Shape perception records:
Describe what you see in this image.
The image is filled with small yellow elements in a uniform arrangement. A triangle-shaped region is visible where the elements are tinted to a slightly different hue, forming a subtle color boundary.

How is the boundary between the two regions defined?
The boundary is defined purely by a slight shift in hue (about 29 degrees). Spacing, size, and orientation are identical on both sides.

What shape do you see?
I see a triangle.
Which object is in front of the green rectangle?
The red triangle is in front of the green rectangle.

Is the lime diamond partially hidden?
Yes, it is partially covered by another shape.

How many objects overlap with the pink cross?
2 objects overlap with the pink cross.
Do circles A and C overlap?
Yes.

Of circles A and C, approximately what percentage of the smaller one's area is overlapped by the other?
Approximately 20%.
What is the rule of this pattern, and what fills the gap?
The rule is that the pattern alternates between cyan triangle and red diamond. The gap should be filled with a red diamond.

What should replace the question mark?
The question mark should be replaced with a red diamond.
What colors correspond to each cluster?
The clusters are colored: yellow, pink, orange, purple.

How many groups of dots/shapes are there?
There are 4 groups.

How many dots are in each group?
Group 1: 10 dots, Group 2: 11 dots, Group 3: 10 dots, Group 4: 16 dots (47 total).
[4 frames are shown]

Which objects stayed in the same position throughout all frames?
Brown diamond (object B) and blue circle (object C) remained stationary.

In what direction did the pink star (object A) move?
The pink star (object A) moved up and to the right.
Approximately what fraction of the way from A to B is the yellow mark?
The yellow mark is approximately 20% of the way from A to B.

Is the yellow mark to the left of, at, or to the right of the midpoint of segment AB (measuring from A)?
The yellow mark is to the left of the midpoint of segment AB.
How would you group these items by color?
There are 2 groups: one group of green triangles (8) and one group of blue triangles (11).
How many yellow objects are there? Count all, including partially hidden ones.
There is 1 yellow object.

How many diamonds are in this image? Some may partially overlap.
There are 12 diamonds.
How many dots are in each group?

* * *

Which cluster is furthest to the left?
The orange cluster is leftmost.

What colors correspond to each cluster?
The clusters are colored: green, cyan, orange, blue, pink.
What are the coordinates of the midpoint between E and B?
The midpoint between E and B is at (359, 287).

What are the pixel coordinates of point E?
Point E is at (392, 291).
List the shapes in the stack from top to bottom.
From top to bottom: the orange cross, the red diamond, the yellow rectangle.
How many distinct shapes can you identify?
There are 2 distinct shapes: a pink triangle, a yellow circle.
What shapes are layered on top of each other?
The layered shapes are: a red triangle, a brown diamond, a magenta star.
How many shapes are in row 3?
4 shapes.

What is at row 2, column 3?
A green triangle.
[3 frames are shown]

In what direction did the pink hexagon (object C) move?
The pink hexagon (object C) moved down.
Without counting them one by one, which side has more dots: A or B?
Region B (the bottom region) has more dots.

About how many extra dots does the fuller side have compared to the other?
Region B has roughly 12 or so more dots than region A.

▶ _Exercise aim_: How many lines of these entries contain the string "shown"? Reply with the number alone.

▶ _Written reply_: 2